Stored dataset items

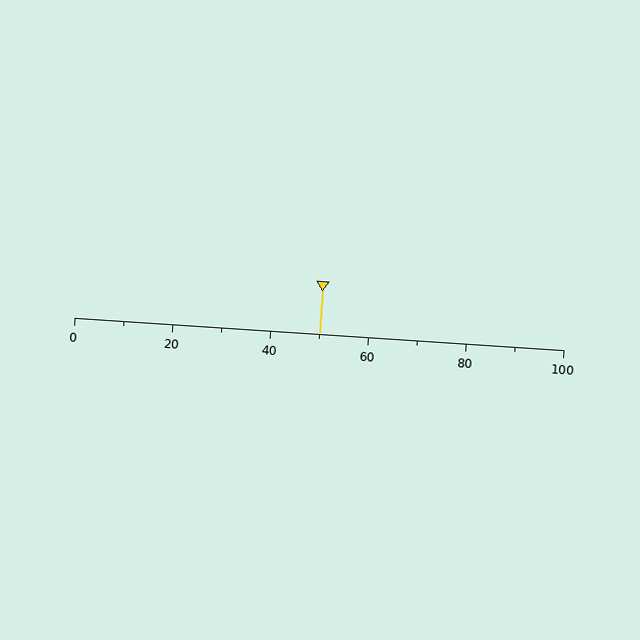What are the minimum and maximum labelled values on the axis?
The axis runs from 0 to 100.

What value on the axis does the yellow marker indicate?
The marker indicates approximately 50.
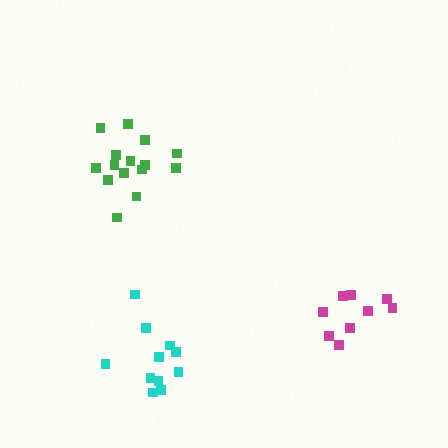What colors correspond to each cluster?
The clusters are colored: green, magenta, cyan.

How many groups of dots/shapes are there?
There are 3 groups.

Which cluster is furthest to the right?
The magenta cluster is rightmost.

_STATED TASK:_ Transcribe all the data word for word; the images stay out.

_TASK SOLUTION:_
What are the minimum and maximum labelled values on the axis?
The axis runs from 0 to 100.

What value on the axis does the yellow marker indicate?
The marker indicates approximately 50.
What colors correspond to each cluster?
The clusters are colored: green, magenta, cyan.

How many groups of dots/shapes are there?
There are 3 groups.

Which cluster is furthest to the right?
The magenta cluster is rightmost.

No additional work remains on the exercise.